§ Objective
Using the listing below, retype only the lines from the line with "Is the pink line" through the end, both ends included, and exclude the pictures.

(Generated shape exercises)
• • •

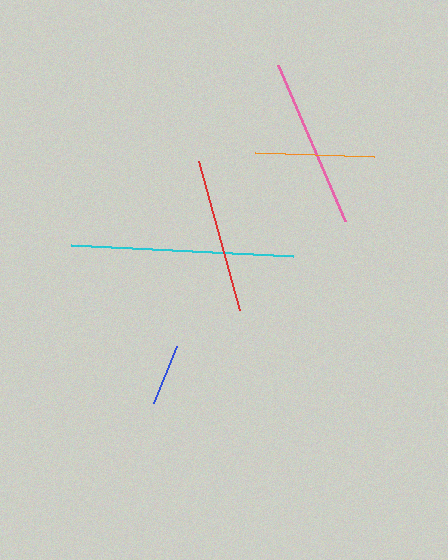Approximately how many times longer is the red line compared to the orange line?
The red line is approximately 1.3 times the length of the orange line.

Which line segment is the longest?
The cyan line is the longest at approximately 223 pixels.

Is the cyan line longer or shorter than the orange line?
The cyan line is longer than the orange line.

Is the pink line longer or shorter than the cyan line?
The cyan line is longer than the pink line.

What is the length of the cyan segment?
The cyan segment is approximately 223 pixels long.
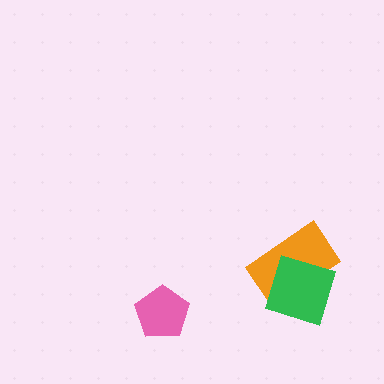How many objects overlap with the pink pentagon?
0 objects overlap with the pink pentagon.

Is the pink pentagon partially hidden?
No, no other shape covers it.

• • •

§ Task output
Is the pink line longer or shorter than the cyan line?
The cyan line is longer than the pink line.

What is the length of the cyan segment?
The cyan segment is approximately 223 pixels long.
How many objects overlap with the pink pentagon?
0 objects overlap with the pink pentagon.

Is the pink pentagon partially hidden?
No, no other shape covers it.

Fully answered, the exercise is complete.